▶ **Short task**: Write the records below out again exactly as given, with no images.

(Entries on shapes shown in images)
===
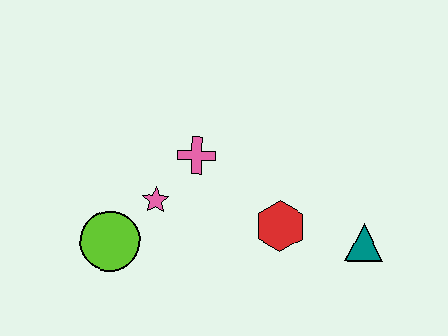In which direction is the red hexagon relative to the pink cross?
The red hexagon is to the right of the pink cross.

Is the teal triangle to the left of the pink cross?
No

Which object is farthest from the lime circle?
The teal triangle is farthest from the lime circle.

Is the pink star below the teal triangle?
No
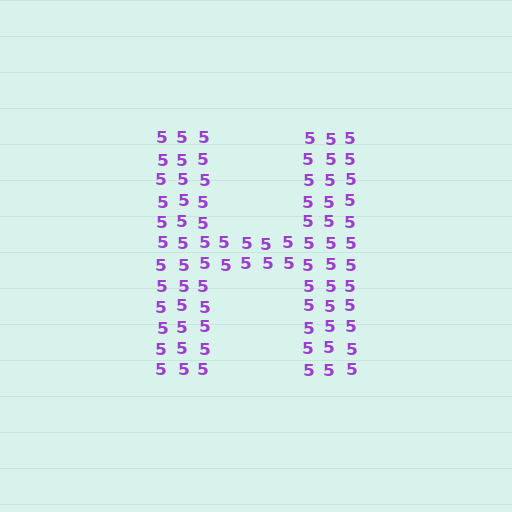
===
▶ **Correct response**:
In which direction is the red hexagon relative to the pink cross?
The red hexagon is to the right of the pink cross.

Is the teal triangle to the left of the pink cross?
No

Which object is farthest from the lime circle?
The teal triangle is farthest from the lime circle.

Is the pink star below the teal triangle?
No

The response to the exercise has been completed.